Given task — Return only the lines between the line holding "How many objects are in the image?" and the line holding "Which shape appears most frequently?", the two boundary lines included, exactly as they appear.

Supplied material —
** start **

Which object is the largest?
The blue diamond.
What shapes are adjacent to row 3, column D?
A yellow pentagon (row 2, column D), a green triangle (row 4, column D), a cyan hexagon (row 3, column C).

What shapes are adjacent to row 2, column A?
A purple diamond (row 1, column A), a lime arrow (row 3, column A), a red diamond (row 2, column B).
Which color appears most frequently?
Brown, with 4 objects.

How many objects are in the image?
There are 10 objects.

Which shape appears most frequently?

** end **
** start **

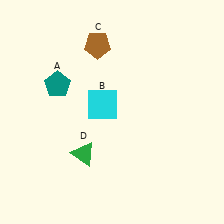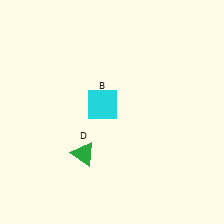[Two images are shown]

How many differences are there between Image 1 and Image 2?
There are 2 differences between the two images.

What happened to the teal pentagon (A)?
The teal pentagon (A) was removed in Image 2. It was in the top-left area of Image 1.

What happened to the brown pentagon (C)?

** end **

Answer —
How many objects are in the image?
There are 10 objects.

Which shape appears most frequently?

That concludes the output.